Return the material exactly as supplied, apart from the pictures, which are omitted.

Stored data
════════

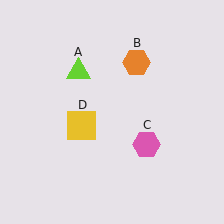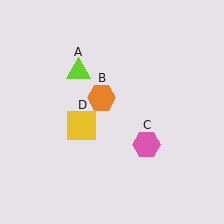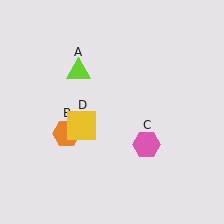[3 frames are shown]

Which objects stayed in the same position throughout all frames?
Lime triangle (object A) and pink hexagon (object C) and yellow square (object D) remained stationary.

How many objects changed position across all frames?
1 object changed position: orange hexagon (object B).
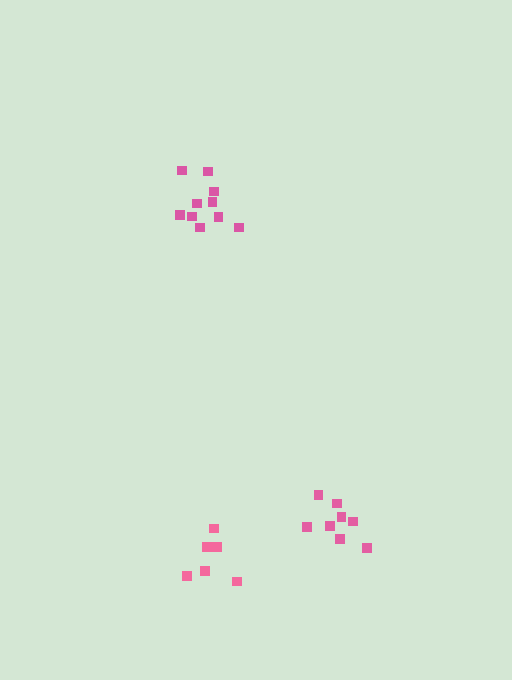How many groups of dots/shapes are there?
There are 3 groups.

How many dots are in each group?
Group 1: 10 dots, Group 2: 8 dots, Group 3: 8 dots (26 total).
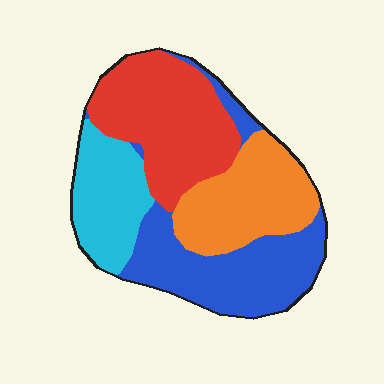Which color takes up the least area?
Cyan, at roughly 20%.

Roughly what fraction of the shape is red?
Red takes up about one third (1/3) of the shape.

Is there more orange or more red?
Red.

════════

EXERCISE RESULT
[3 frames are shown]

Which objects stayed in the same position throughout all frames?
Lime triangle (object A) and pink hexagon (object C) and yellow square (object D) remained stationary.

How many objects changed position across all frames?
1 object changed position: orange hexagon (object B).
How many groups of dots/shapes are there?
There are 3 groups.

How many dots are in each group?
Group 1: 10 dots, Group 2: 8 dots, Group 3: 8 dots (26 total).
Which color takes up the least area?
Cyan, at roughly 20%.

Roughly what fraction of the shape is red?
Red takes up about one third (1/3) of the shape.

Is there more orange or more red?
Red.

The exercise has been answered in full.